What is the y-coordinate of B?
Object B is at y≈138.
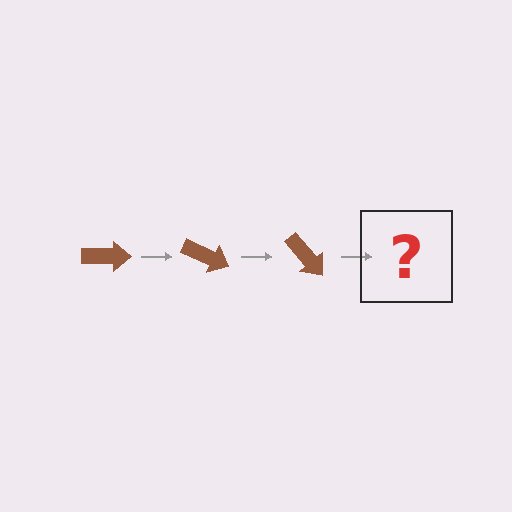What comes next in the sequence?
The next element should be a brown arrow rotated 75 degrees clockwise.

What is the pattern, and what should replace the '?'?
The pattern is that the arrow rotates 25 degrees clockwise each step. The '?' should be a brown arrow rotated 75 degrees clockwise.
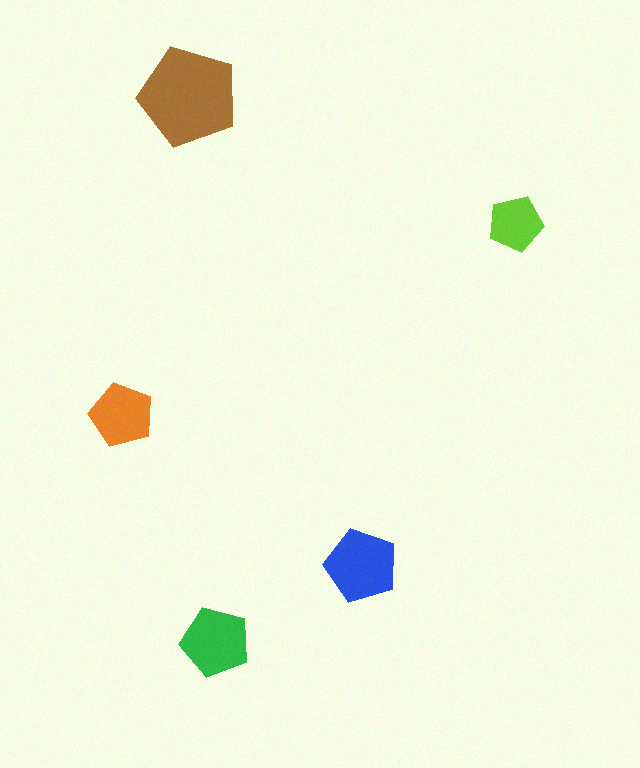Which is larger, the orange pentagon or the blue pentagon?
The blue one.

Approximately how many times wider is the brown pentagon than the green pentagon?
About 1.5 times wider.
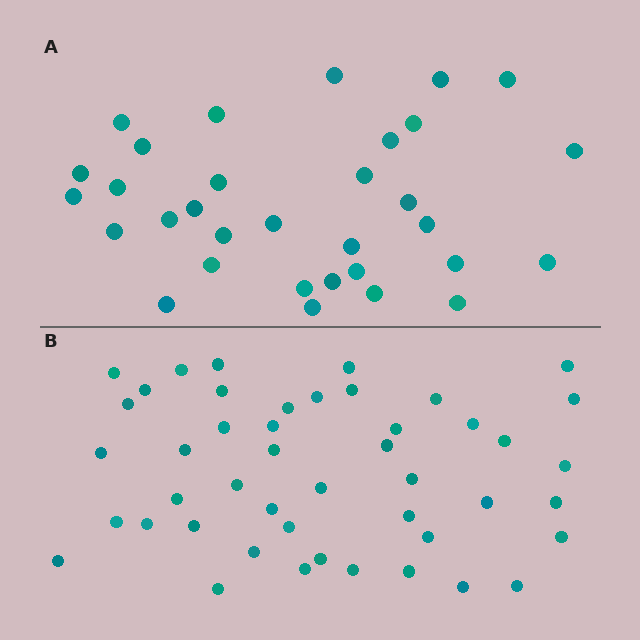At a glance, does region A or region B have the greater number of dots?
Region B (the bottom region) has more dots.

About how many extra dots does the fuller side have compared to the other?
Region B has approximately 15 more dots than region A.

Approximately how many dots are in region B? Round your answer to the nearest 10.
About 50 dots. (The exact count is 46, which rounds to 50.)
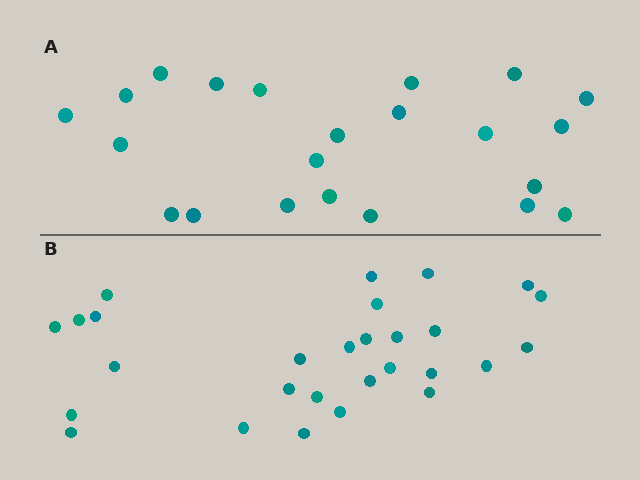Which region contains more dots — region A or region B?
Region B (the bottom region) has more dots.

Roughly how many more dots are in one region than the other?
Region B has about 6 more dots than region A.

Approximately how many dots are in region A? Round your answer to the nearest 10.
About 20 dots. (The exact count is 22, which rounds to 20.)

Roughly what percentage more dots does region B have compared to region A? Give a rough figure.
About 25% more.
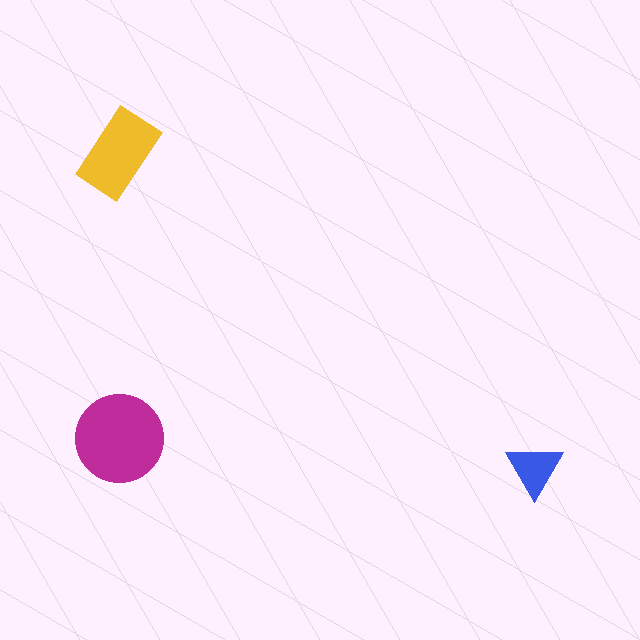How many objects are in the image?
There are 3 objects in the image.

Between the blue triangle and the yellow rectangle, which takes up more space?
The yellow rectangle.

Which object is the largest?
The magenta circle.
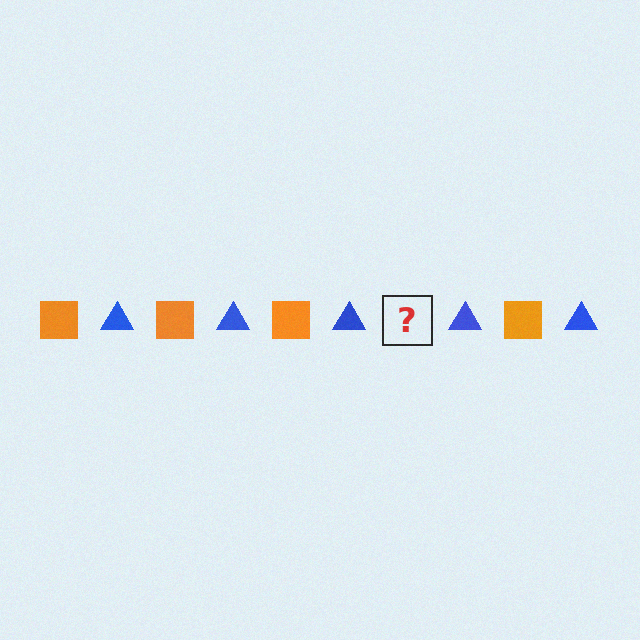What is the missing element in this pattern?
The missing element is an orange square.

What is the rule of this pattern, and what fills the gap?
The rule is that the pattern alternates between orange square and blue triangle. The gap should be filled with an orange square.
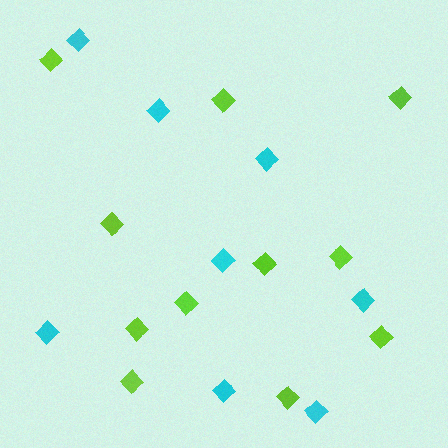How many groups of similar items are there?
There are 2 groups: one group of lime diamonds (11) and one group of cyan diamonds (8).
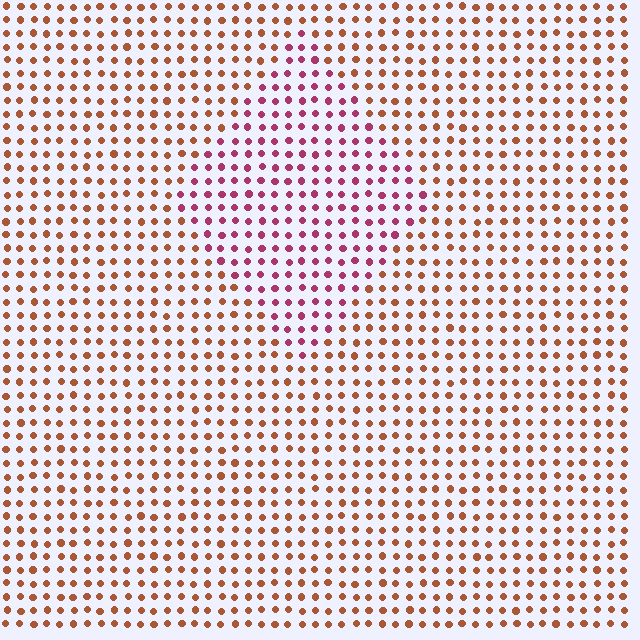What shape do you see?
I see a diamond.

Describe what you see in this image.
The image is filled with small brown elements in a uniform arrangement. A diamond-shaped region is visible where the elements are tinted to a slightly different hue, forming a subtle color boundary.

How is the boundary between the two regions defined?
The boundary is defined purely by a slight shift in hue (about 44 degrees). Spacing, size, and orientation are identical on both sides.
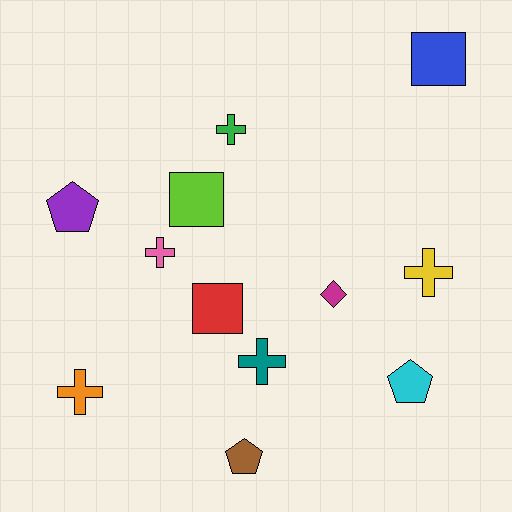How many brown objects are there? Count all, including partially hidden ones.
There is 1 brown object.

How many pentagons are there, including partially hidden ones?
There are 3 pentagons.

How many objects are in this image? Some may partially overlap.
There are 12 objects.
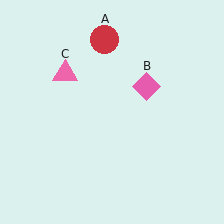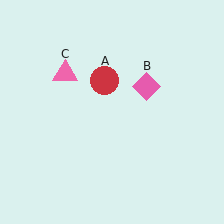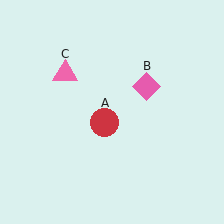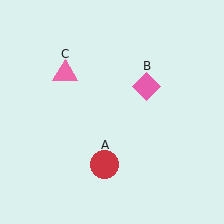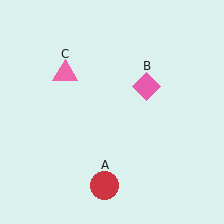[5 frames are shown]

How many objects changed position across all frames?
1 object changed position: red circle (object A).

++++++++++

The pictures stay out; repeat exactly the lines from the one with "What shape do you see?" to the end of the entries above, and nothing else.

What shape do you see?
I see a diamond.

Describe what you see in this image.
The image is filled with small brown elements in a uniform arrangement. A diamond-shaped region is visible where the elements are tinted to a slightly different hue, forming a subtle color boundary.

How is the boundary between the two regions defined?
The boundary is defined purely by a slight shift in hue (about 44 degrees). Spacing, size, and orientation are identical on both sides.
How many brown objects are there? Count all, including partially hidden ones.
There is 1 brown object.

How many pentagons are there, including partially hidden ones?
There are 3 pentagons.

How many objects are in this image? Some may partially overlap.
There are 12 objects.
[5 frames are shown]

How many objects changed position across all frames?
1 object changed position: red circle (object A).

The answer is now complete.